Exercise data:
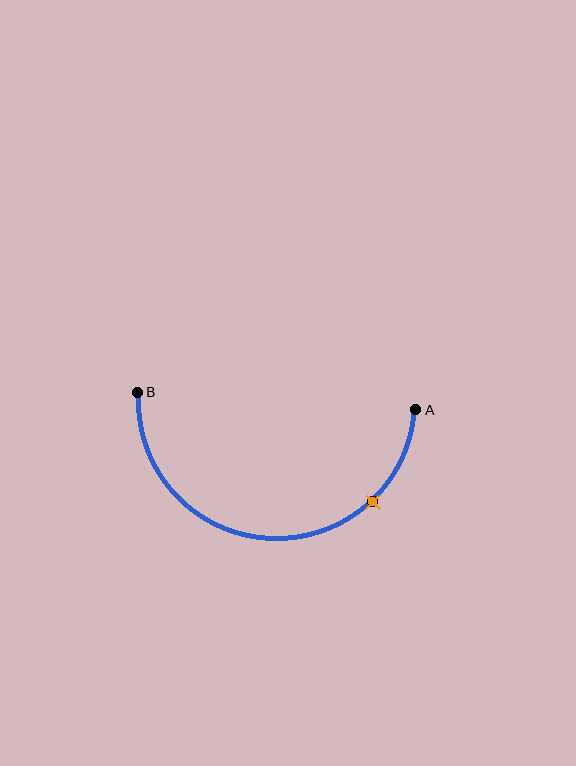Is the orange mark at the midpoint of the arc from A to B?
No. The orange mark lies on the arc but is closer to endpoint A. The arc midpoint would be at the point on the curve equidistant along the arc from both A and B.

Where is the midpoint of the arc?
The arc midpoint is the point on the curve farthest from the straight line joining A and B. It sits below that line.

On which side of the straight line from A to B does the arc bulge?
The arc bulges below the straight line connecting A and B.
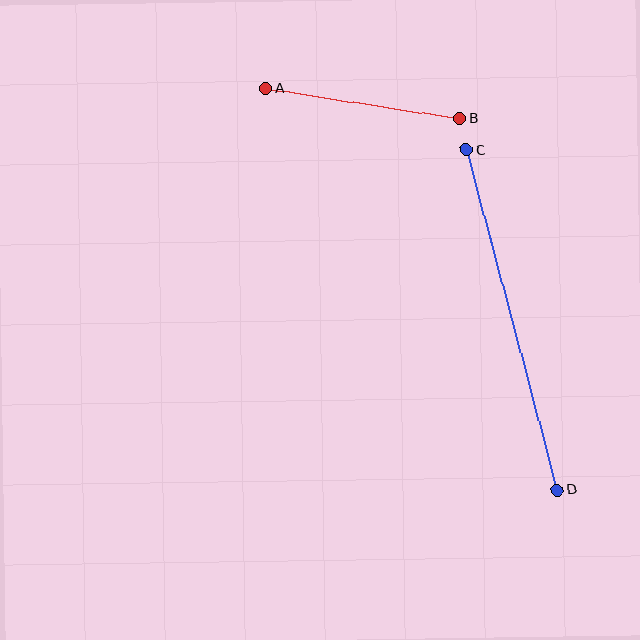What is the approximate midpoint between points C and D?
The midpoint is at approximately (512, 320) pixels.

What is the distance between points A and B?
The distance is approximately 197 pixels.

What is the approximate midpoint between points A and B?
The midpoint is at approximately (363, 103) pixels.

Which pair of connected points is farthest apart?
Points C and D are farthest apart.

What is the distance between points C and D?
The distance is approximately 352 pixels.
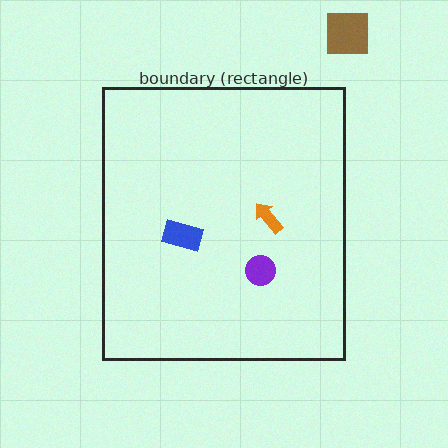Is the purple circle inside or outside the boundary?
Inside.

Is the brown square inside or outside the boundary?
Outside.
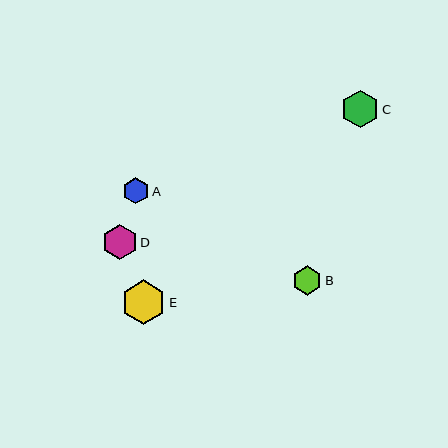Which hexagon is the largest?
Hexagon E is the largest with a size of approximately 45 pixels.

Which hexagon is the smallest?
Hexagon A is the smallest with a size of approximately 27 pixels.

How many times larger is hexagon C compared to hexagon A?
Hexagon C is approximately 1.4 times the size of hexagon A.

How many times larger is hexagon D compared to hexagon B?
Hexagon D is approximately 1.2 times the size of hexagon B.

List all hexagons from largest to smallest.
From largest to smallest: E, C, D, B, A.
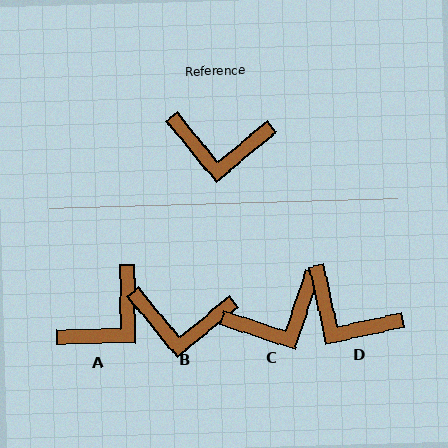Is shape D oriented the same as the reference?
No, it is off by about 27 degrees.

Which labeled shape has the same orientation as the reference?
B.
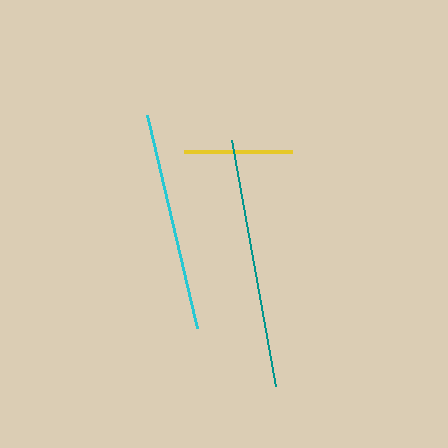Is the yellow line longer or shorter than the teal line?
The teal line is longer than the yellow line.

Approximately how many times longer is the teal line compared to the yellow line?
The teal line is approximately 2.3 times the length of the yellow line.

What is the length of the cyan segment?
The cyan segment is approximately 219 pixels long.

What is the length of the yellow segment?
The yellow segment is approximately 109 pixels long.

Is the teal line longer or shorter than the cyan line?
The teal line is longer than the cyan line.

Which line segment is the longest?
The teal line is the longest at approximately 250 pixels.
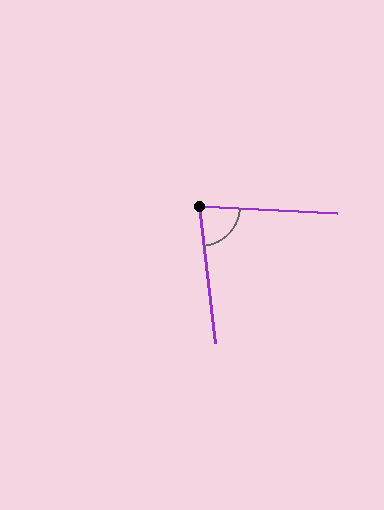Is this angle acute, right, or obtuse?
It is acute.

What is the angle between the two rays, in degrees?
Approximately 80 degrees.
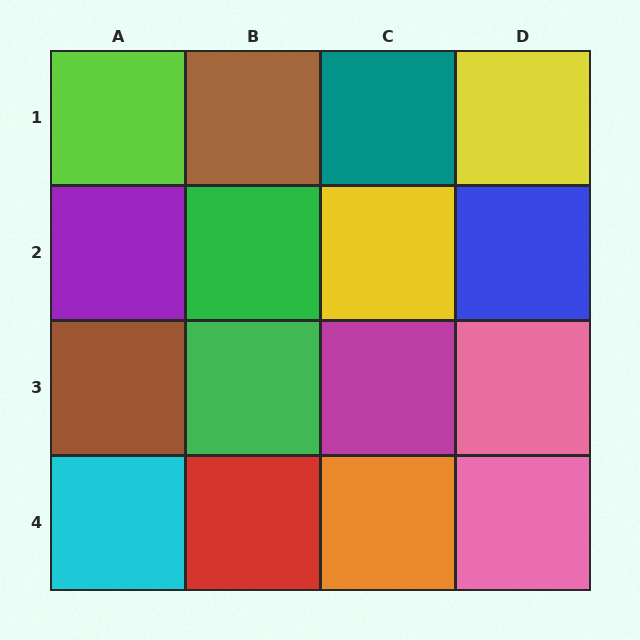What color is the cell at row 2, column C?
Yellow.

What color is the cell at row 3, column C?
Magenta.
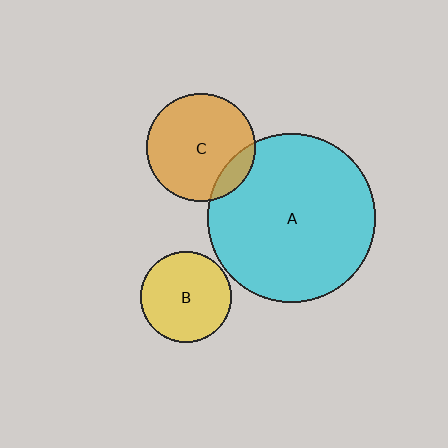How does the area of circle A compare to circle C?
Approximately 2.4 times.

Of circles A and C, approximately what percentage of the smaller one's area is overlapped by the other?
Approximately 15%.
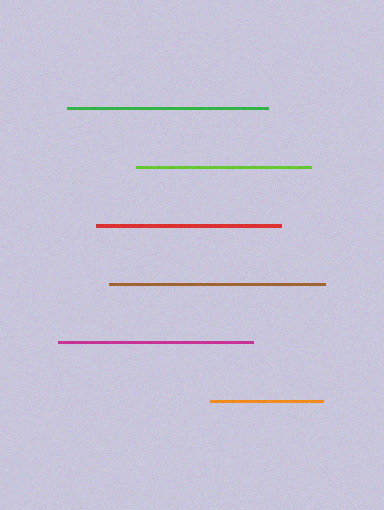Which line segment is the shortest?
The orange line is the shortest at approximately 113 pixels.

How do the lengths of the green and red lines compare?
The green and red lines are approximately the same length.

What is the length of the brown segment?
The brown segment is approximately 216 pixels long.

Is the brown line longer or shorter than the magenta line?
The brown line is longer than the magenta line.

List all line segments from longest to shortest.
From longest to shortest: brown and green (about equal), magenta and red (about equal), lime, orange.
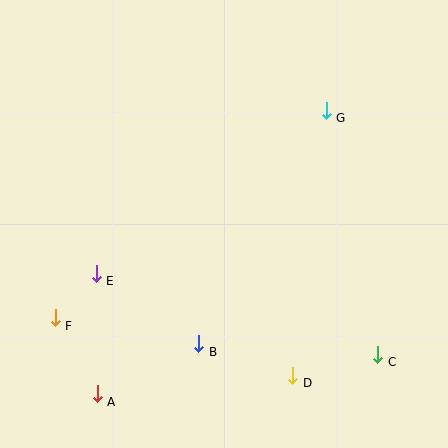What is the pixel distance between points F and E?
The distance between F and E is 60 pixels.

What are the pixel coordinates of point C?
Point C is at (378, 362).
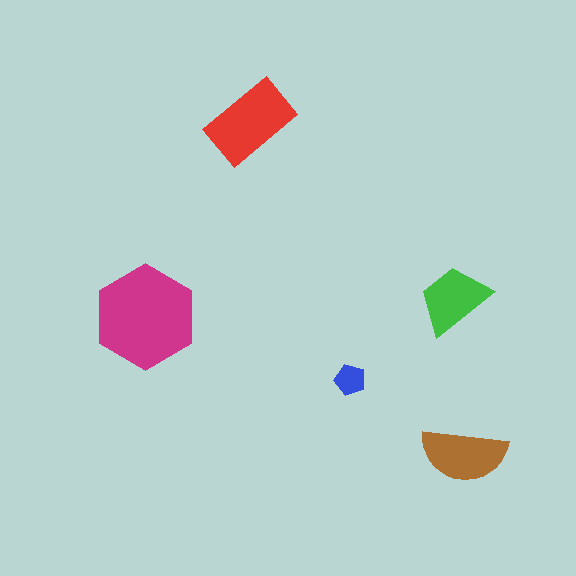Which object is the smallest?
The blue pentagon.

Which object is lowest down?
The brown semicircle is bottommost.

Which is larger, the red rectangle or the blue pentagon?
The red rectangle.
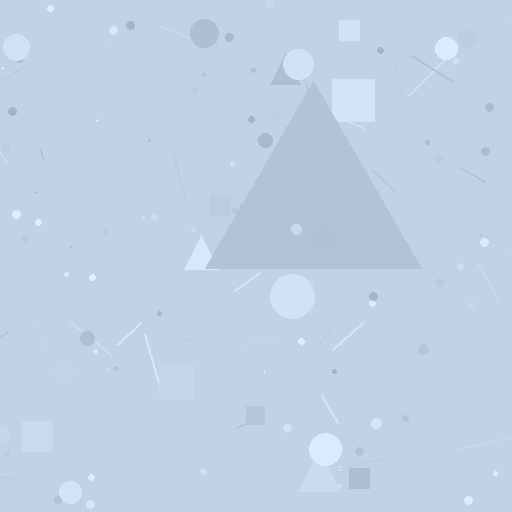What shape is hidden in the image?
A triangle is hidden in the image.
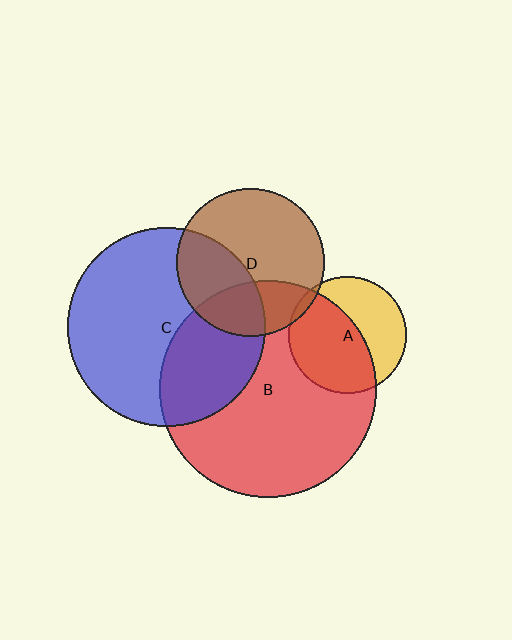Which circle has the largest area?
Circle B (red).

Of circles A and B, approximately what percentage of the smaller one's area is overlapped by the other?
Approximately 55%.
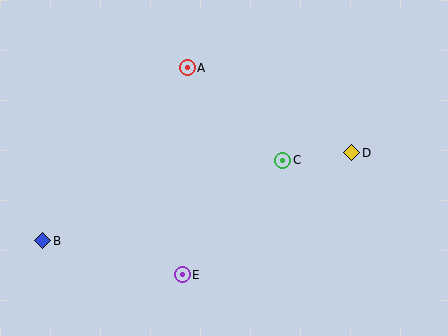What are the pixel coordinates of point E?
Point E is at (182, 275).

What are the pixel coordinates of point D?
Point D is at (352, 153).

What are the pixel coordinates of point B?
Point B is at (43, 241).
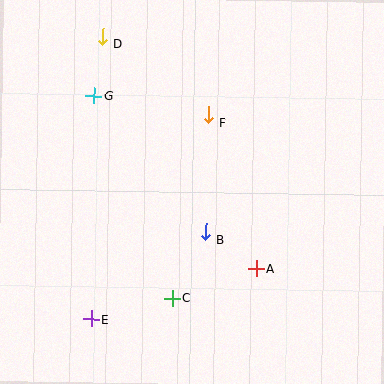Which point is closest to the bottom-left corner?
Point E is closest to the bottom-left corner.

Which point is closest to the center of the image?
Point B at (206, 240) is closest to the center.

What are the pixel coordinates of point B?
Point B is at (206, 240).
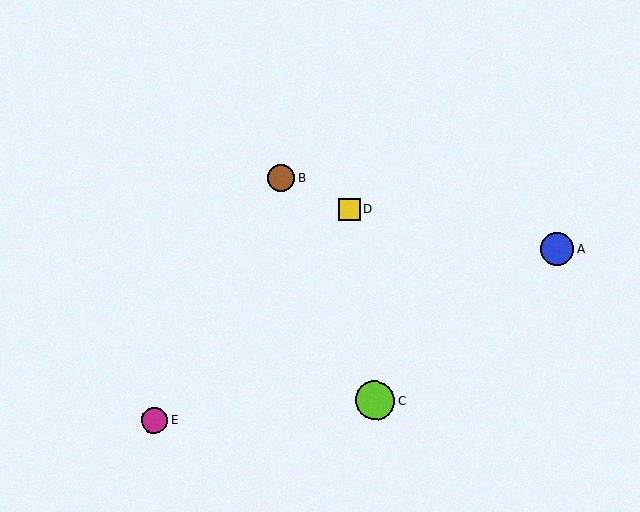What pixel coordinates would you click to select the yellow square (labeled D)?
Click at (350, 210) to select the yellow square D.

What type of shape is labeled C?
Shape C is a lime circle.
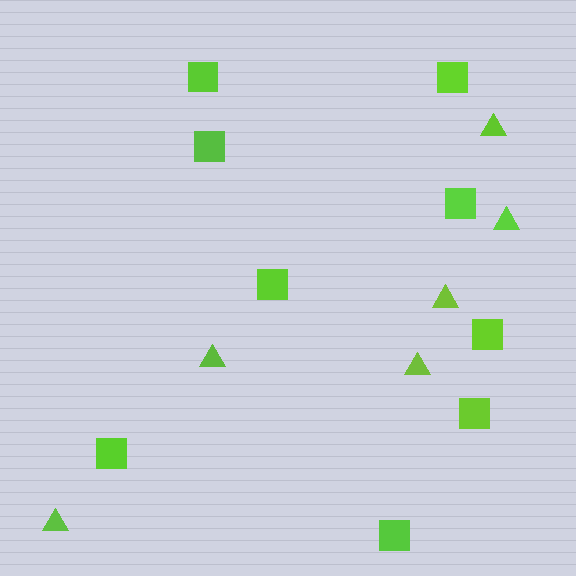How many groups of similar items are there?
There are 2 groups: one group of squares (9) and one group of triangles (6).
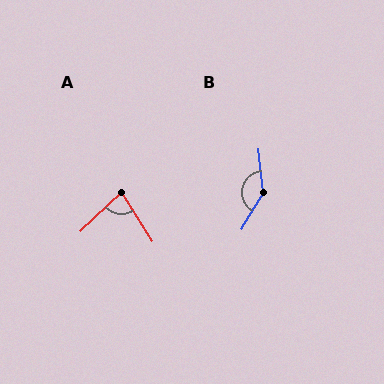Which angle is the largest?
B, at approximately 144 degrees.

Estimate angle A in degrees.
Approximately 78 degrees.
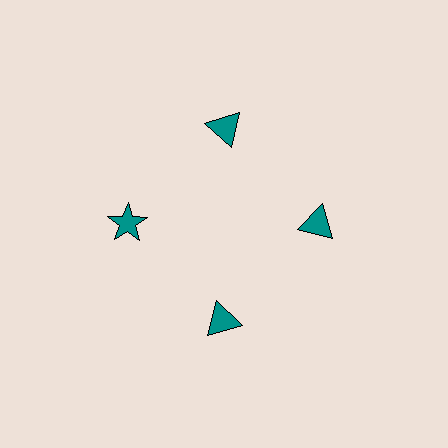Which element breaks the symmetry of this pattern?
The teal star at roughly the 9 o'clock position breaks the symmetry. All other shapes are teal triangles.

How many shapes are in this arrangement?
There are 4 shapes arranged in a ring pattern.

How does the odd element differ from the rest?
It has a different shape: star instead of triangle.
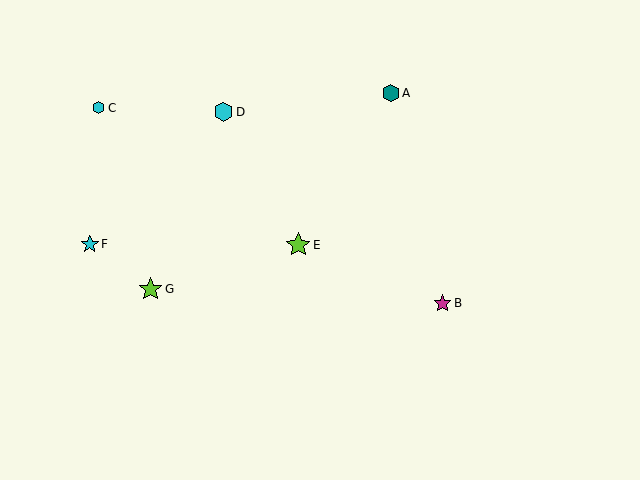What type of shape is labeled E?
Shape E is a lime star.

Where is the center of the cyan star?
The center of the cyan star is at (90, 244).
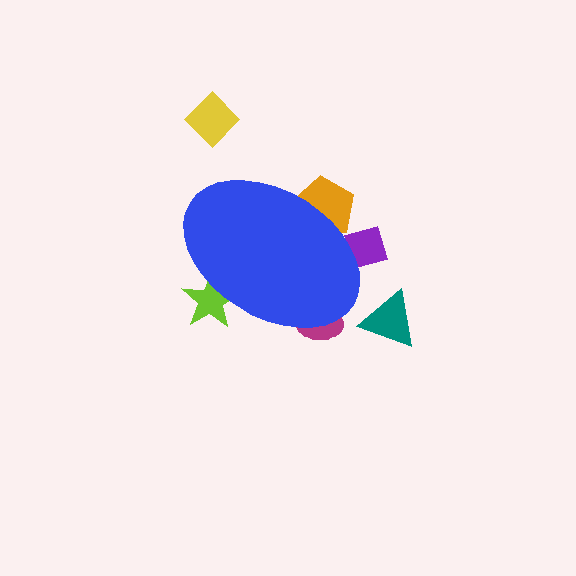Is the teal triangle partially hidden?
No, the teal triangle is fully visible.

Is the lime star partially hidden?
Yes, the lime star is partially hidden behind the blue ellipse.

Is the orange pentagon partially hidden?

Directions for this task: Return the records exactly. Don't carry the pictures over.

Result below:
Is the orange mark at the midpoint of the arc from A to B?
No. The orange mark lies on the arc but is closer to endpoint A. The arc midpoint would be at the point on the curve equidistant along the arc from both A and B.

Where is the midpoint of the arc?
The arc midpoint is the point on the curve farthest from the straight line joining A and B. It sits below that line.

On which side of the straight line from A to B does the arc bulge?
The arc bulges below the straight line connecting A and B.
What is the approximate midpoint between points C and D?
The midpoint is at approximately (512, 320) pixels.

What is the distance between points A and B?
The distance is approximately 197 pixels.

What is the approximate midpoint between points A and B?
The midpoint is at approximately (363, 103) pixels.

Which pair of connected points is farthest apart?
Points C and D are farthest apart.

What is the distance between points C and D?
The distance is approximately 352 pixels.
Is the purple circle inside or outside the boundary?
Inside.

Is the brown square inside or outside the boundary?
Outside.
Which hexagon is the largest?
Hexagon E is the largest with a size of approximately 45 pixels.

Which hexagon is the smallest?
Hexagon A is the smallest with a size of approximately 27 pixels.

How many times larger is hexagon C compared to hexagon A?
Hexagon C is approximately 1.4 times the size of hexagon A.

How many times larger is hexagon D compared to hexagon B?
Hexagon D is approximately 1.2 times the size of hexagon B.

List all hexagons from largest to smallest.
From largest to smallest: E, C, D, B, A.
Is shape D oriented the same as the reference?
No, it is off by about 27 degrees.

Which labeled shape has the same orientation as the reference?
B.
Is the yellow line longer or shorter than the teal line?
The teal line is longer than the yellow line.

Approximately how many times longer is the teal line compared to the yellow line?
The teal line is approximately 2.3 times the length of the yellow line.

What is the length of the cyan segment?
The cyan segment is approximately 219 pixels long.

What is the length of the yellow segment?
The yellow segment is approximately 109 pixels long.

Is the teal line longer or shorter than the cyan line?
The teal line is longer than the cyan line.

Which line segment is the longest?
The teal line is the longest at approximately 250 pixels.
Is this angle acute, right, or obtuse?
It is acute.

What is the angle between the two rays, in degrees?
Approximately 80 degrees.
What color is the cell at row 2, column C?
Yellow.

What color is the cell at row 3, column C?
Magenta.
How does the area of circle A compare to circle C?
Approximately 2.4 times.

Of circles A and C, approximately what percentage of the smaller one's area is overlapped by the other?
Approximately 15%.
Which line segment is the shortest?
The orange line is the shortest at approximately 113 pixels.

How do the lengths of the green and red lines compare?
The green and red lines are approximately the same length.

What is the length of the brown segment?
The brown segment is approximately 216 pixels long.

Is the brown line longer or shorter than the magenta line?
The brown line is longer than the magenta line.

List all line segments from longest to shortest.
From longest to shortest: brown and green (about equal), magenta and red (about equal), lime, orange.
What is the pixel distance between points F and E?
The distance between F and E is 60 pixels.

What are the pixel coordinates of point C?
Point C is at (378, 362).
Which object is the smallest?
The blue pentagon.

Which object is lowest down?
The brown semicircle is bottommost.

Which is larger, the red rectangle or the blue pentagon?
The red rectangle.
What shape is hidden in the image?
A triangle is hidden in the image.
Which circle has the largest area?
Circle B (red).

Of circles A and B, approximately what percentage of the smaller one's area is overlapped by the other?
Approximately 55%.
What are the pixel coordinates of point E?
Point E is at (182, 275).

What are the pixel coordinates of point D?
Point D is at (352, 153).

What are the pixel coordinates of point B?
Point B is at (43, 241).
Which point is closest to the bottom-left corner?
Point E is closest to the bottom-left corner.

Which point is closest to the center of the image?
Point B at (206, 240) is closest to the center.

What are the pixel coordinates of point B?
Point B is at (206, 240).
What pixel coordinates would you click to select the yellow square (labeled D)?
Click at (350, 210) to select the yellow square D.

What type of shape is labeled C?
Shape C is a lime circle.
How many groups of similar items are there?
There are 2 groups: one group of squares (9) and one group of triangles (6).
Which angle is the largest?
B, at approximately 144 degrees.

Estimate angle A in degrees.
Approximately 78 degrees.
Which element breaks the symmetry of this pattern?
The teal star at roughly the 9 o'clock position breaks the symmetry. All other shapes are teal triangles.

How many shapes are in this arrangement?
There are 4 shapes arranged in a ring pattern.

How does the odd element differ from the rest?
It has a different shape: star instead of triangle.
What type of shape is labeled E?
Shape E is a lime star.

Where is the center of the cyan star?
The center of the cyan star is at (90, 244).
Is the teal triangle partially hidden?
No, the teal triangle is fully visible.

Is the lime star partially hidden?
Yes, the lime star is partially hidden behind the blue ellipse.

Is the orange pentagon partially hidden?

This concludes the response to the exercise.